-- TO DO --
Go through the material and write it all out exactly, minus the pictures.

===============

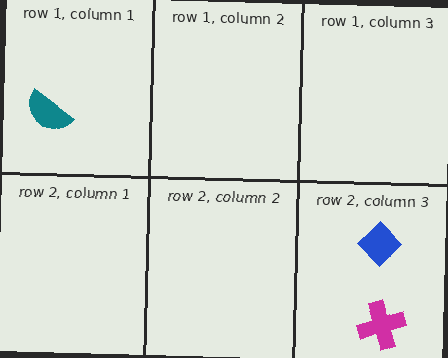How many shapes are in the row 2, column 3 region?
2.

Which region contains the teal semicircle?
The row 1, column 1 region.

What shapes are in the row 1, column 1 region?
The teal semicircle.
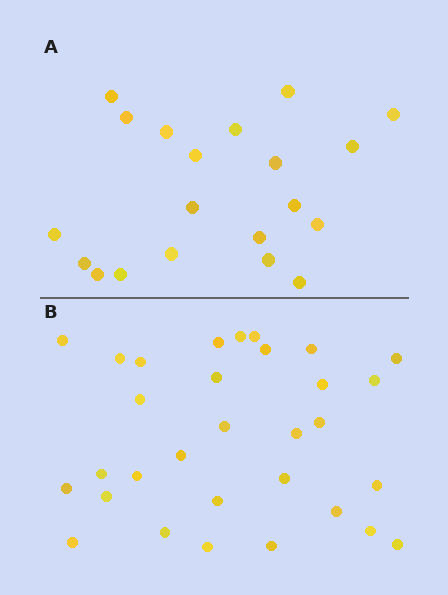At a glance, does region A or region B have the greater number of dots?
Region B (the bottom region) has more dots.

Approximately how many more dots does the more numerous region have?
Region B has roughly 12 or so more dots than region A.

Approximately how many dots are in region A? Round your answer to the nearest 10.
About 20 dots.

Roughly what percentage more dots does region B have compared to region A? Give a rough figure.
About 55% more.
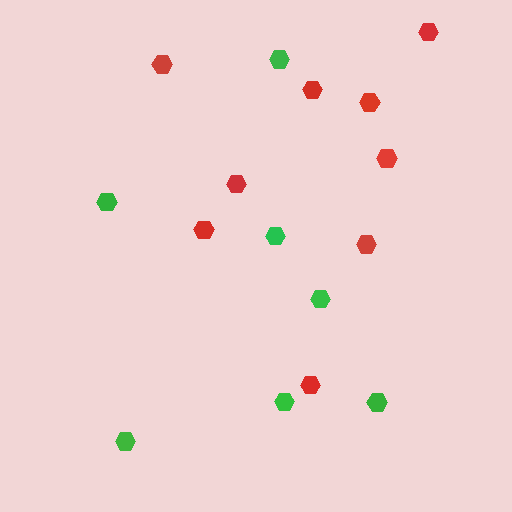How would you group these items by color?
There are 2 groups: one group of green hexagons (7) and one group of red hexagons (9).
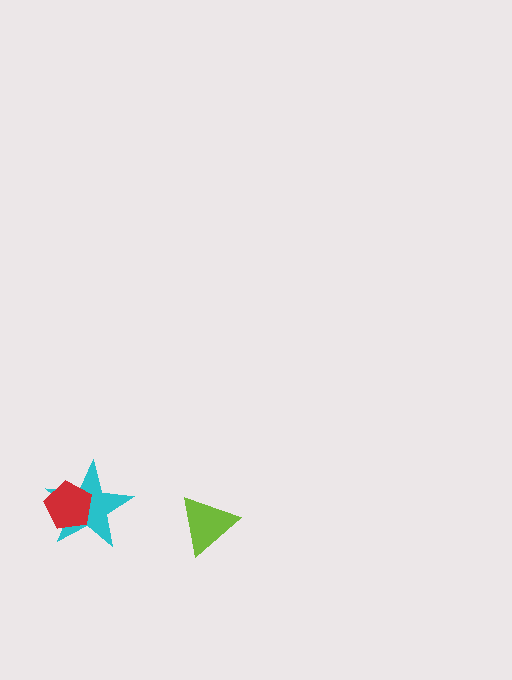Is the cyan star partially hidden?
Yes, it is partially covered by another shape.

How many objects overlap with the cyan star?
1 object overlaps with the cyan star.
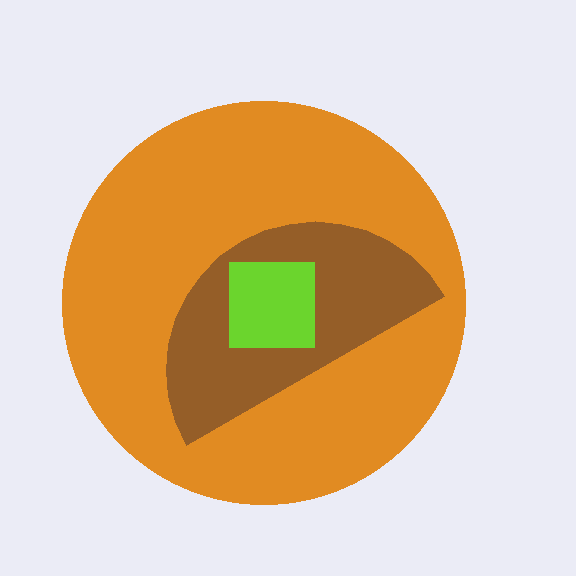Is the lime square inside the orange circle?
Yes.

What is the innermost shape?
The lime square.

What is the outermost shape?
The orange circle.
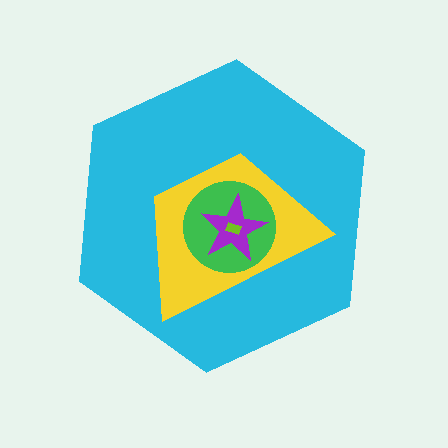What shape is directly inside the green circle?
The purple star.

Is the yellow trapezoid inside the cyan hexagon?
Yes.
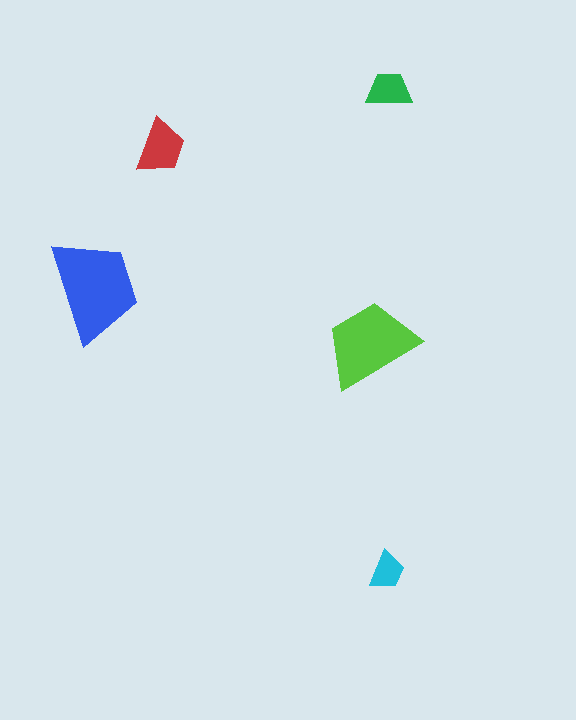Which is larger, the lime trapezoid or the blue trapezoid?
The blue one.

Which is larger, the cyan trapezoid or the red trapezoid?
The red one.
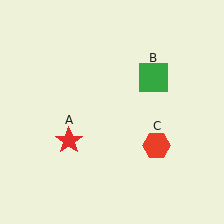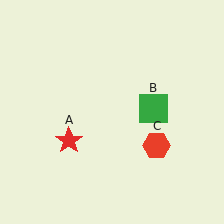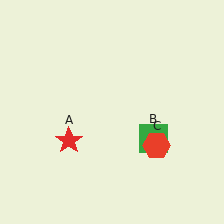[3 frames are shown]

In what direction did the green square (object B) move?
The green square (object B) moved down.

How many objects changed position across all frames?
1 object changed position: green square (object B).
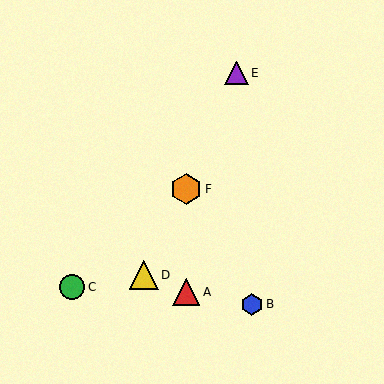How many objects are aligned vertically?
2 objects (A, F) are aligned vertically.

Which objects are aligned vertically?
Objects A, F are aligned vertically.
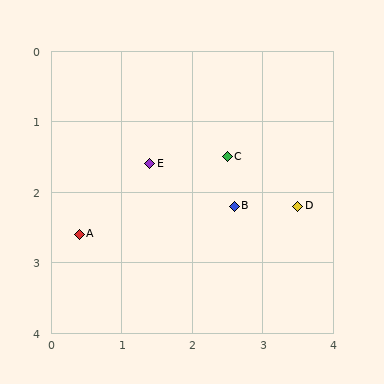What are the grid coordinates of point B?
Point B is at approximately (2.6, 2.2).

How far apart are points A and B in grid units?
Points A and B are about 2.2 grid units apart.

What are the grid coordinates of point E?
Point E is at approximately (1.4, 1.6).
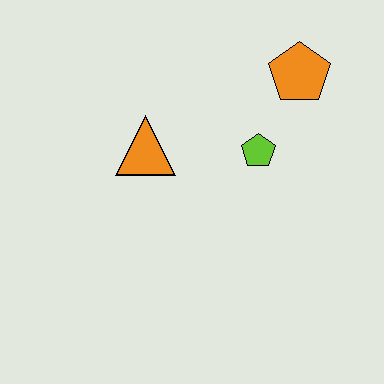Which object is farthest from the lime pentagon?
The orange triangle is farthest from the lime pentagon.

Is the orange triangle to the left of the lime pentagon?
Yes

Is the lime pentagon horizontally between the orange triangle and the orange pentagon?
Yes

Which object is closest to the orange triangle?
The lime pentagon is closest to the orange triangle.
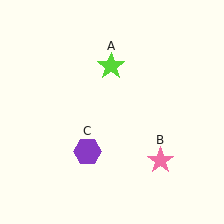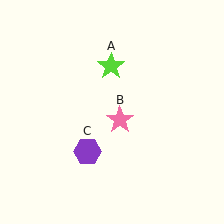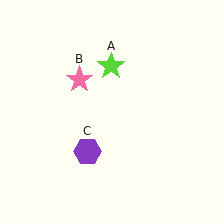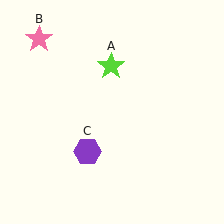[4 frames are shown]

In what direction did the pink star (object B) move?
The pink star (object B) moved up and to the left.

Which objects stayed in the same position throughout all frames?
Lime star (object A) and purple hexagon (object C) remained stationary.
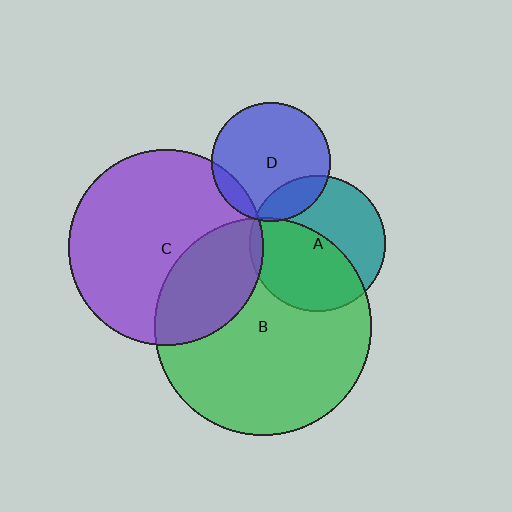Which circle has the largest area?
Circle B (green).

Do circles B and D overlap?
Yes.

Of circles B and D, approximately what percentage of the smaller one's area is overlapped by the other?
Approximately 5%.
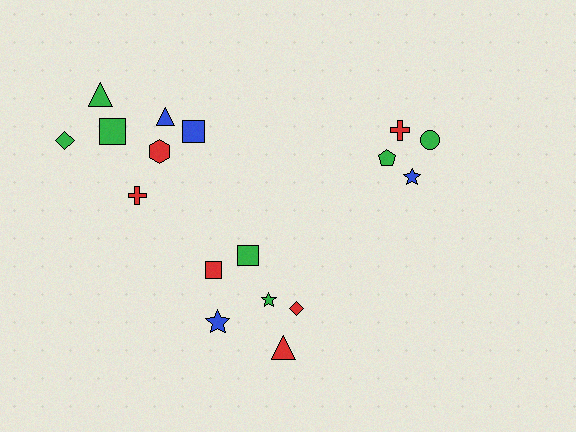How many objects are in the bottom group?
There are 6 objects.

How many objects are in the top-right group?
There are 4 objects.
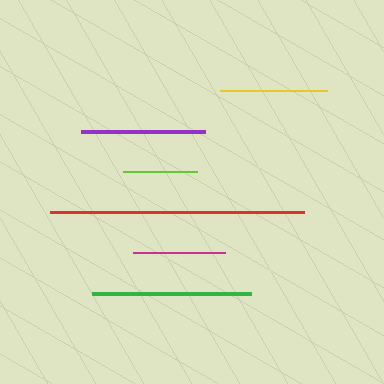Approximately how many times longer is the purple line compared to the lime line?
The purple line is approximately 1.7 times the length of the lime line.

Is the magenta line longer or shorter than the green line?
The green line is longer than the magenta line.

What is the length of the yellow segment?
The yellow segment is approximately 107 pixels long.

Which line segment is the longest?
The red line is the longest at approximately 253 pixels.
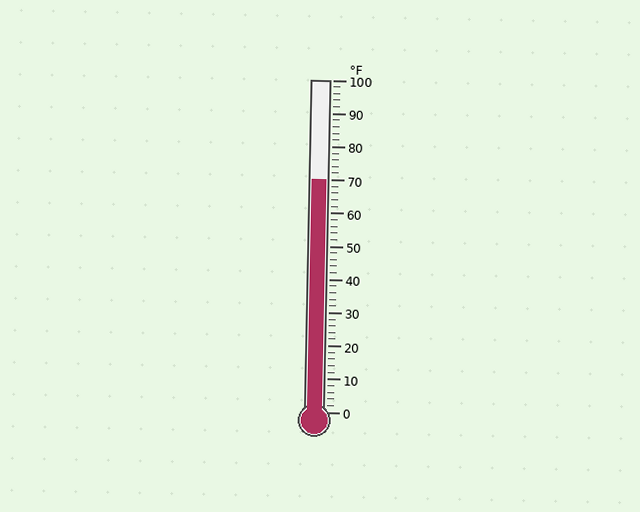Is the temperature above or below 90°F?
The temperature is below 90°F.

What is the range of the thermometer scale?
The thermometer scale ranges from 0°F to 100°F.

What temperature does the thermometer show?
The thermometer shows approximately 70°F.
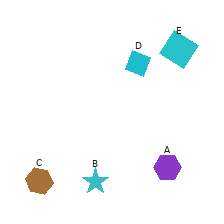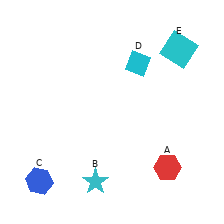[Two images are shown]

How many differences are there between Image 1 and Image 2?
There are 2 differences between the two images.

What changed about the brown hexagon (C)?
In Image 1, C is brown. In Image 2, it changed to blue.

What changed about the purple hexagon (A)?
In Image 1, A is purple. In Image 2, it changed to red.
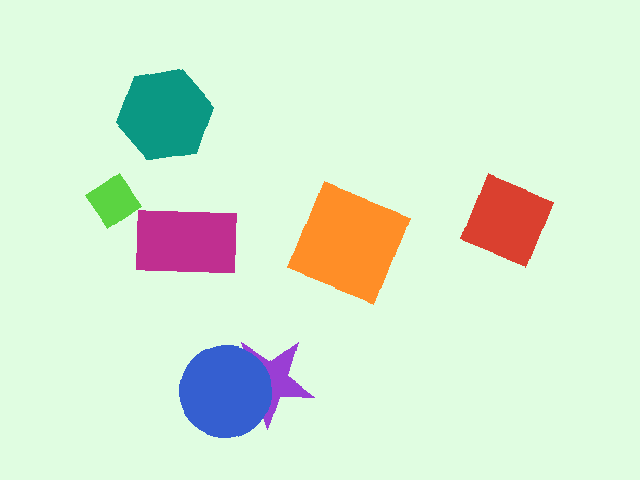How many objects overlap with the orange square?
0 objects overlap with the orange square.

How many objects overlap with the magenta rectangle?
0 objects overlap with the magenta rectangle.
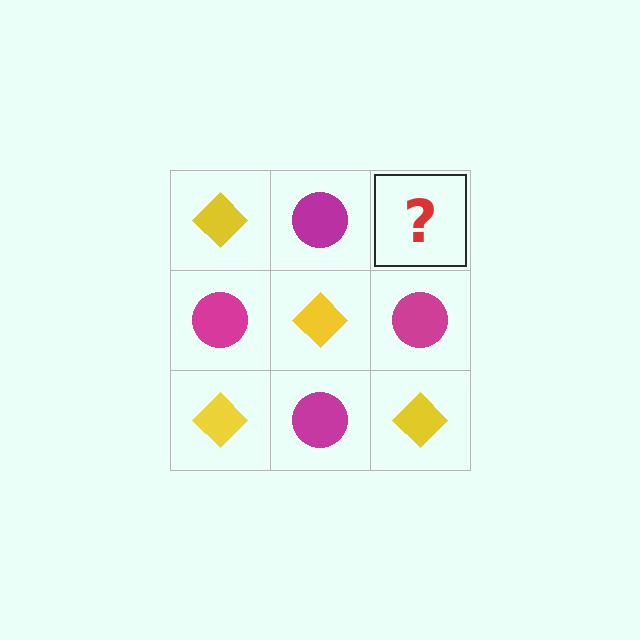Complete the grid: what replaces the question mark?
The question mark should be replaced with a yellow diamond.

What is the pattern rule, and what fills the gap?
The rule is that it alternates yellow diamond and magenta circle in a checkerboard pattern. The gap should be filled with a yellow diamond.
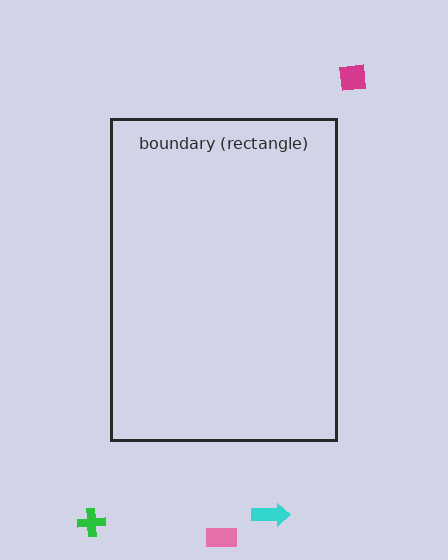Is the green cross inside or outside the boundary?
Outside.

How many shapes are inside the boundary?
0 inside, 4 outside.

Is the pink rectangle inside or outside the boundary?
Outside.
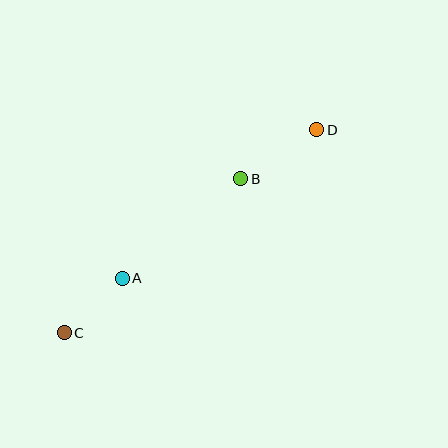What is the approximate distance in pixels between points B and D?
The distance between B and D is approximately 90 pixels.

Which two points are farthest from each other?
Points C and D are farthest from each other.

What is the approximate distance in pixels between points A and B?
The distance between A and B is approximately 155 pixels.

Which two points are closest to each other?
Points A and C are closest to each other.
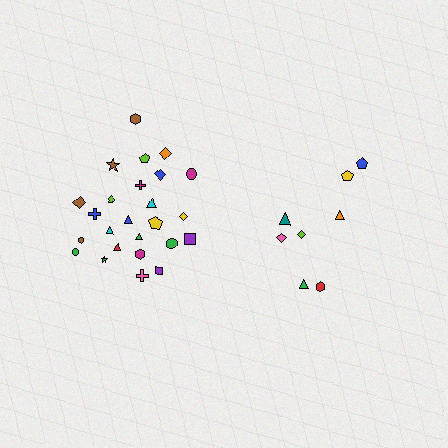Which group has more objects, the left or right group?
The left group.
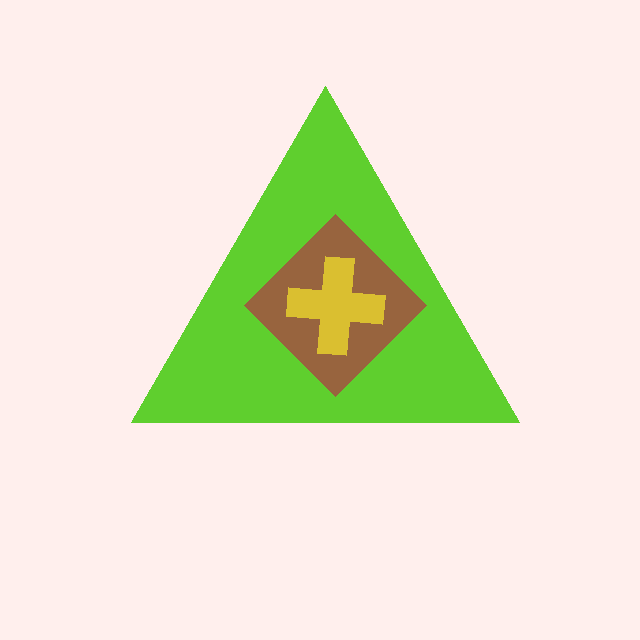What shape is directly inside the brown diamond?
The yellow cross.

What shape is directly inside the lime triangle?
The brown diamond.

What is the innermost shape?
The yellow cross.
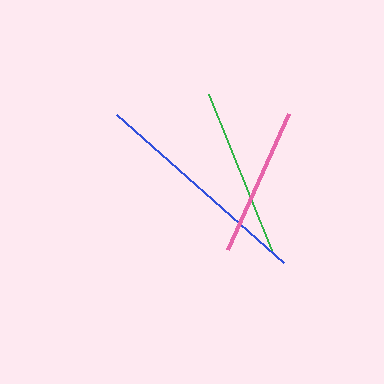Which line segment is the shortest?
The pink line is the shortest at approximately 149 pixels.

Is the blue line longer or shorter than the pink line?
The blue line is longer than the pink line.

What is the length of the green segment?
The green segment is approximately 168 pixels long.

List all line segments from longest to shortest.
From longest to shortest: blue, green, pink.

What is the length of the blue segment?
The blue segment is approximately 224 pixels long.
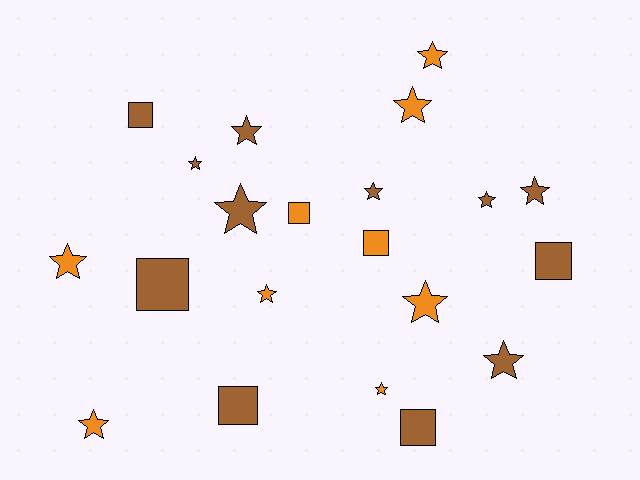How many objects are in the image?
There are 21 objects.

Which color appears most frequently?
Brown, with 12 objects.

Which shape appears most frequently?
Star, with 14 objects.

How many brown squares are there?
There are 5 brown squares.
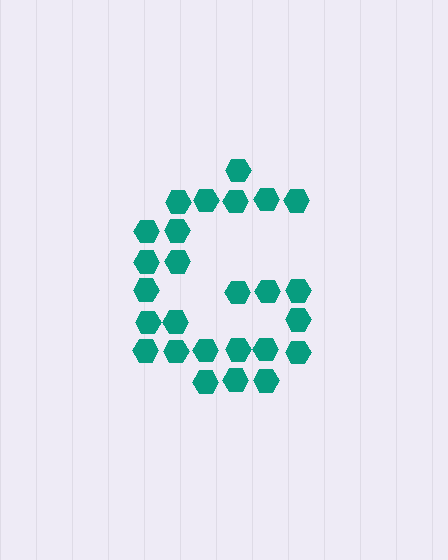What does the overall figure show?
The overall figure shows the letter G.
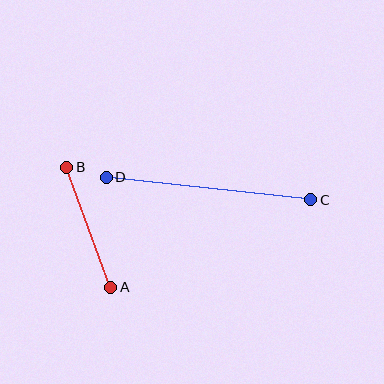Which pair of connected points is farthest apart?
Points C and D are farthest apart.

===============

-- RESPONSE --
How many shapes are in the row 2, column 3 region?
2.

Which region contains the teal semicircle?
The row 1, column 1 region.

What shapes are in the row 1, column 1 region?
The teal semicircle.
At a glance, does region A or region B have the greater number of dots?
Region B (the bottom region) has more dots.

Approximately how many more dots does the more numerous region have?
Region B has roughly 12 or so more dots than region A.

Approximately how many dots are in region A? Round your answer to the nearest 10.
About 20 dots.

Roughly what percentage more dots does region B have compared to region A? Give a rough figure.
About 55% more.
How would you group these items by color?
There are 2 groups: one group of green hexagons (7) and one group of red hexagons (9).
Is the cyan star partially hidden?
Yes, it is partially covered by another shape.

How many objects overlap with the cyan star?
1 object overlaps with the cyan star.
Is the lime square inside the orange circle?
Yes.

What is the innermost shape?
The lime square.

What is the outermost shape?
The orange circle.
What shape is directly inside the green circle?
The purple star.

Is the yellow trapezoid inside the cyan hexagon?
Yes.
Which is larger, the lime trapezoid or the blue trapezoid?
The blue one.

Which is larger, the cyan trapezoid or the red trapezoid?
The red one.
[3 frames are shown]

In what direction did the green square (object B) move?
The green square (object B) moved down.

How many objects changed position across all frames?
1 object changed position: green square (object B).
How many objects are aligned vertically?
2 objects (A, F) are aligned vertically.

Which objects are aligned vertically?
Objects A, F are aligned vertically.
What are the grid coordinates of point B?
Point B is at approximately (2.6, 2.2).

How far apart are points A and B in grid units?
Points A and B are about 2.2 grid units apart.

What are the grid coordinates of point E?
Point E is at approximately (1.4, 1.6).
Which object is farthest from the lime pentagon?
The orange triangle is farthest from the lime pentagon.

Is the orange triangle to the left of the lime pentagon?
Yes

Is the lime pentagon horizontally between the orange triangle and the orange pentagon?
Yes

Which object is closest to the orange triangle?
The lime pentagon is closest to the orange triangle.
[4 frames are shown]

In what direction did the pink star (object B) move?
The pink star (object B) moved up and to the left.

Which objects stayed in the same position throughout all frames?
Lime star (object A) and purple hexagon (object C) remained stationary.
Which circle has the largest area?
Circle B (green).

Do circles B and D overlap?
Yes.

Of circles B and D, approximately what percentage of the smaller one's area is overlapped by the other?
Approximately 5%.
How many objects are in the bottom group?
There are 6 objects.

How many objects are in the top-right group?
There are 4 objects.
Approximately how many times longer is the purple line compared to the lime line?
The purple line is approximately 1.7 times the length of the lime line.

Is the magenta line longer or shorter than the green line?
The green line is longer than the magenta line.

What is the length of the yellow segment?
The yellow segment is approximately 107 pixels long.

Which line segment is the longest?
The red line is the longest at approximately 253 pixels.
Is the temperature above or below 90°F?
The temperature is below 90°F.

What is the range of the thermometer scale?
The thermometer scale ranges from 0°F to 100°F.

What temperature does the thermometer show?
The thermometer shows approximately 70°F.
[Two images are shown]

How many differences are there between Image 1 and Image 2?
There are 2 differences between the two images.

What changed about the brown hexagon (C)?
In Image 1, C is brown. In Image 2, it changed to blue.

What changed about the purple hexagon (A)?
In Image 1, A is purple. In Image 2, it changed to red.
How many objects overlap with the orange square?
0 objects overlap with the orange square.

How many objects overlap with the magenta rectangle?
0 objects overlap with the magenta rectangle.
Complete the grid: what replaces the question mark?
The question mark should be replaced with a yellow diamond.

What is the pattern rule, and what fills the gap?
The rule is that it alternates yellow diamond and magenta circle in a checkerboard pattern. The gap should be filled with a yellow diamond.
Is the green cross inside or outside the boundary?
Outside.

How many shapes are inside the boundary?
0 inside, 4 outside.

Is the pink rectangle inside or outside the boundary?
Outside.
What is the approximate distance in pixels between points B and D?
The distance between B and D is approximately 90 pixels.

Which two points are farthest from each other?
Points C and D are farthest from each other.

What is the approximate distance in pixels between points A and B?
The distance between A and B is approximately 155 pixels.

Which two points are closest to each other?
Points A and C are closest to each other.
Which group has more objects, the left or right group?
The left group.
What shape is directly inside the brown diamond?
The yellow cross.

What shape is directly inside the lime triangle?
The brown diamond.

What is the innermost shape?
The yellow cross.
Which line segment is the shortest?
The pink line is the shortest at approximately 149 pixels.

Is the blue line longer or shorter than the pink line?
The blue line is longer than the pink line.

What is the length of the green segment?
The green segment is approximately 168 pixels long.

List all line segments from longest to shortest.
From longest to shortest: blue, green, pink.

What is the length of the blue segment?
The blue segment is approximately 224 pixels long.
How many objects are in the image?
There are 21 objects.

Which color appears most frequently?
Brown, with 12 objects.

Which shape appears most frequently?
Star, with 14 objects.

How many brown squares are there?
There are 5 brown squares.
What does the overall figure show?
The overall figure shows the letter G.
Which pair of connected points is farthest apart?
Points C and D are farthest apart.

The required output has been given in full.